(Records for this exercise Opens)

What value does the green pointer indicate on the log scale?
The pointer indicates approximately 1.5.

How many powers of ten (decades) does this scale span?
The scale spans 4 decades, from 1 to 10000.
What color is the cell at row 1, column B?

(Records for this exercise Closes)
(Records for this exercise Opens)

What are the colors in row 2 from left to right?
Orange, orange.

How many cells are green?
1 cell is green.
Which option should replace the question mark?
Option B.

(Records for this exercise Closes)

[Problem requirements] Out of the material above, output word for word the line with "What value does", the line with "What color is the cell at row 1, column B?", and all lines between them, with nothing else.

[Answer box]
What value does the green pointer indicate on the log scale?
The pointer indicates approximately 1.5.

How many powers of ten (decades) does this scale span?
The scale spans 4 decades, from 1 to 10000.
What color is the cell at row 1, column B?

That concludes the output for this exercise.